[begin Records provided]

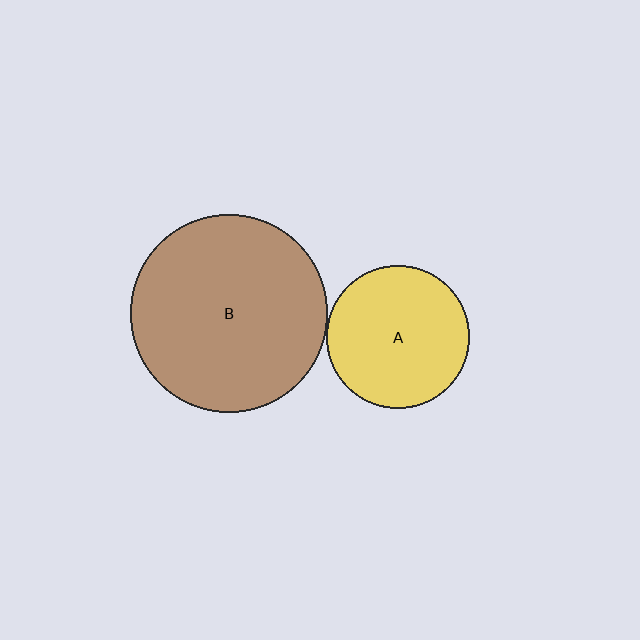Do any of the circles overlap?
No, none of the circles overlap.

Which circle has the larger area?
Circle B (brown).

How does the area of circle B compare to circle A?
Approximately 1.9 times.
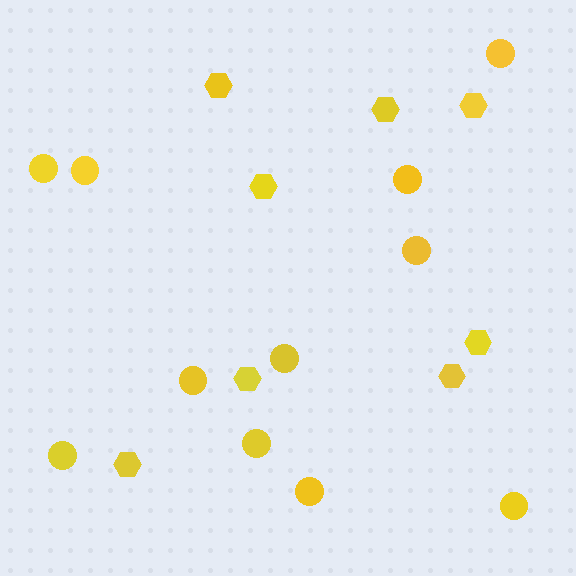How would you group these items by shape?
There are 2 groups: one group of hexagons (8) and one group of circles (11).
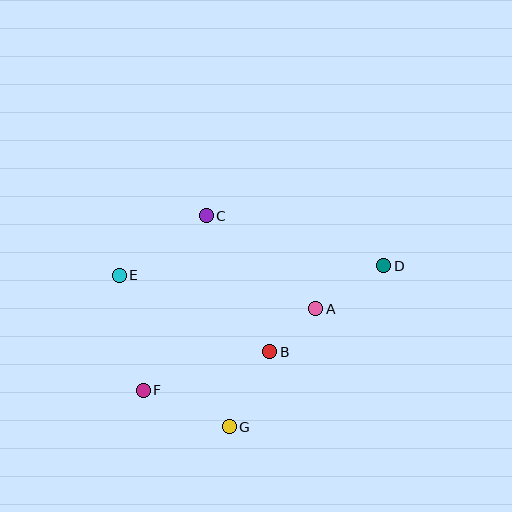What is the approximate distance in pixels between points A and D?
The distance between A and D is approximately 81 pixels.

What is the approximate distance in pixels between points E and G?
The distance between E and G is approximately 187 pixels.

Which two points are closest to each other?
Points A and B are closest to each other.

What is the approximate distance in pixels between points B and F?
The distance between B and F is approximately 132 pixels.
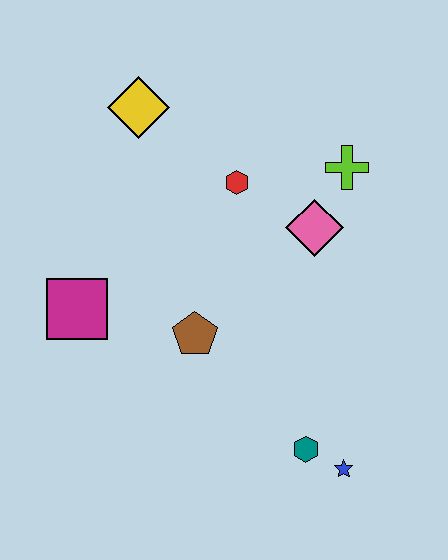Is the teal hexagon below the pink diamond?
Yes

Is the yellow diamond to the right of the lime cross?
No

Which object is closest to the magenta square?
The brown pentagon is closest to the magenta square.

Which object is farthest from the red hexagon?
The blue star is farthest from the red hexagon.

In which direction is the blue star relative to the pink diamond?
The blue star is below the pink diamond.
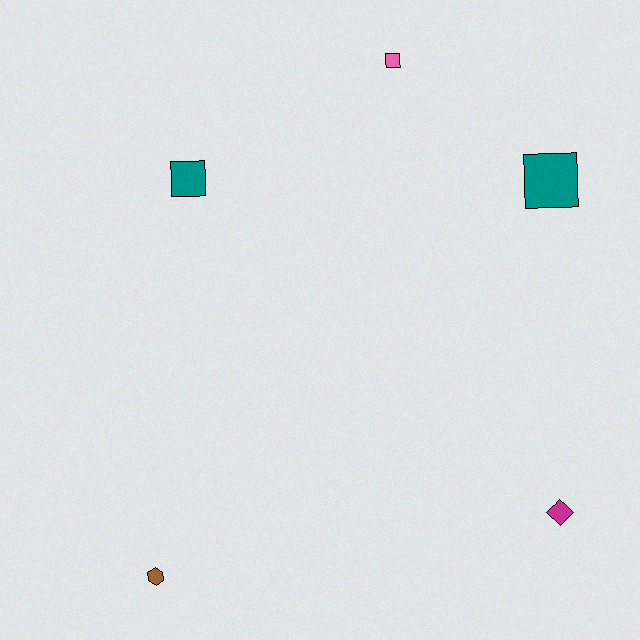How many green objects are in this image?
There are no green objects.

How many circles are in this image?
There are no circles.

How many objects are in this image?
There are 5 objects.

[end Records provided]

# What the exercise asks:
Repeat precisely the lines of the data starting at the one containing "How many circles are in this image?", last line included.

# Reply:
How many circles are in this image?
There are no circles.

How many objects are in this image?
There are 5 objects.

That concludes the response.